» WHAT IS NEEDED
Set down again each entry exactly as it reads, pictures excluded.

EXERCISE MATERIAL START

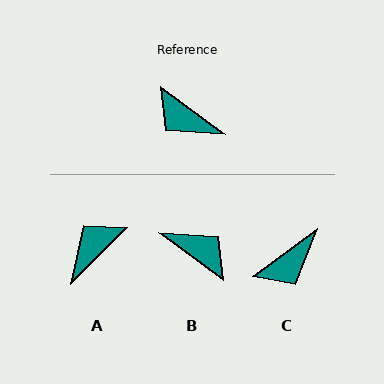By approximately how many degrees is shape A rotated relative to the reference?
Approximately 99 degrees clockwise.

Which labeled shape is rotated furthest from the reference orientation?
B, about 180 degrees away.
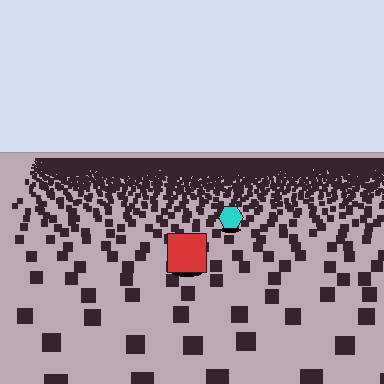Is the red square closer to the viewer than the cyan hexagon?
Yes. The red square is closer — you can tell from the texture gradient: the ground texture is coarser near it.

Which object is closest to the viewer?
The red square is closest. The texture marks near it are larger and more spread out.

EXERCISE MATERIAL END

» RESPONSE
By approximately how many degrees is shape A rotated relative to the reference?
Approximately 99 degrees clockwise.

Which labeled shape is rotated furthest from the reference orientation?
B, about 180 degrees away.
Is the red square closer to the viewer than the cyan hexagon?
Yes. The red square is closer — you can tell from the texture gradient: the ground texture is coarser near it.

Which object is closest to the viewer?
The red square is closest. The texture marks near it are larger and more spread out.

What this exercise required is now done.